• **Aim of the exercise**
In your copy, reproduce the entries exactly as they are, minus the images.

= = = =

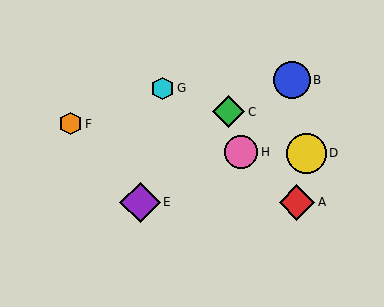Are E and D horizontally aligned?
No, E is at y≈202 and D is at y≈153.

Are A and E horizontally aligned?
Yes, both are at y≈202.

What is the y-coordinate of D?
Object D is at y≈153.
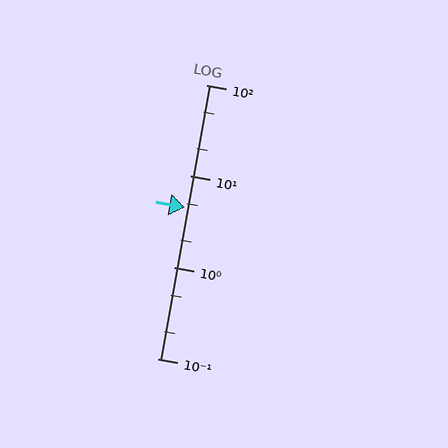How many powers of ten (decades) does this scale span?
The scale spans 3 decades, from 0.1 to 100.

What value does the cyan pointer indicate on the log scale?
The pointer indicates approximately 4.5.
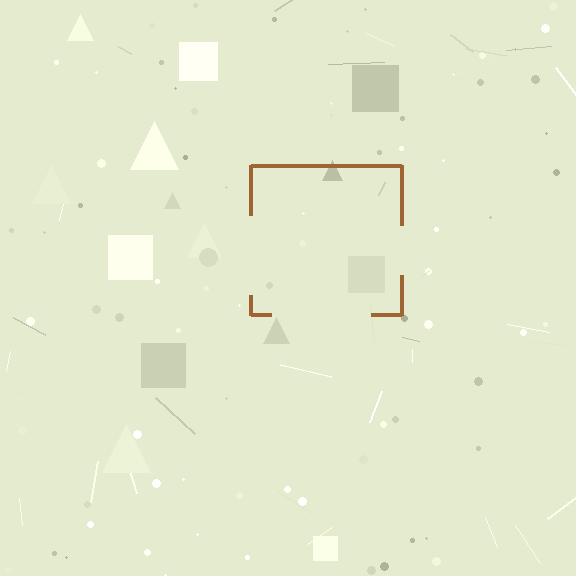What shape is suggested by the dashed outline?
The dashed outline suggests a square.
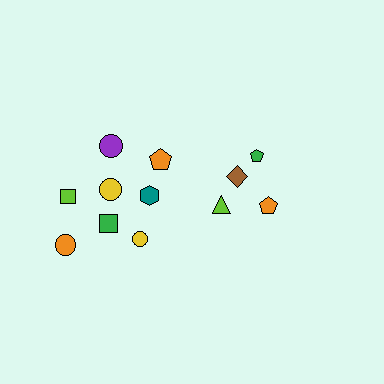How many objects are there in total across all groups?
There are 12 objects.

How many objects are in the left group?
There are 8 objects.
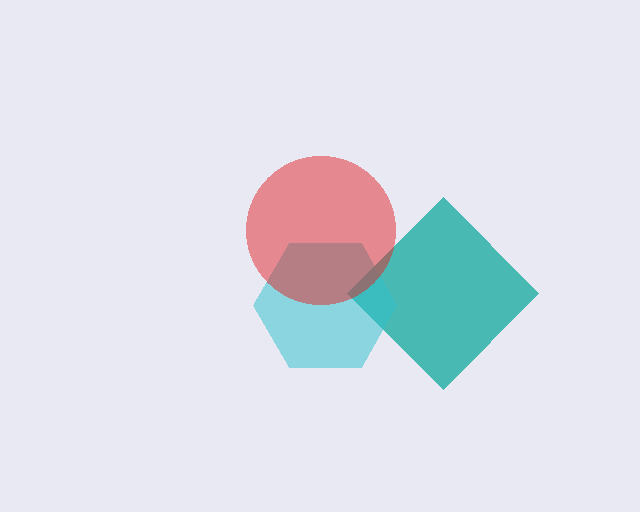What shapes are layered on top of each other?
The layered shapes are: a teal diamond, a cyan hexagon, a red circle.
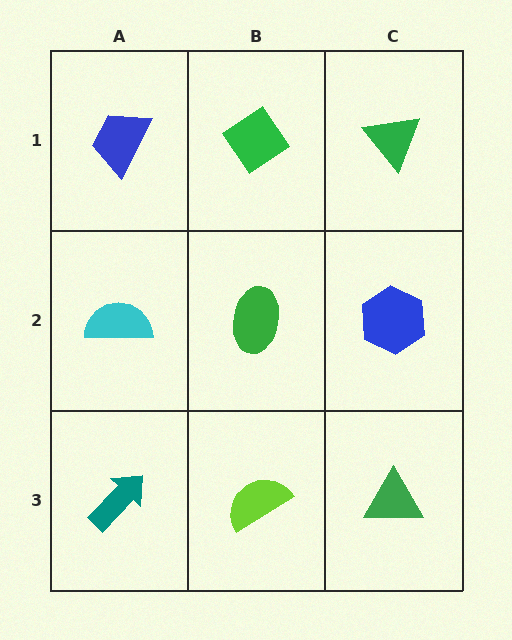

= = = =

• **In response**
Are E and D horizontally aligned?
No, E is at y≈202 and D is at y≈153.

Are A and E horizontally aligned?
Yes, both are at y≈202.

What is the y-coordinate of D?
Object D is at y≈153.
How many powers of ten (decades) does this scale span?
The scale spans 3 decades, from 0.1 to 100.

What value does the cyan pointer indicate on the log scale?
The pointer indicates approximately 4.5.
What shape is suggested by the dashed outline?
The dashed outline suggests a square.
How many objects are there in total across all groups?
There are 12 objects.

How many objects are in the left group?
There are 8 objects.
What shapes are layered on top of each other?
The layered shapes are: a teal diamond, a cyan hexagon, a red circle.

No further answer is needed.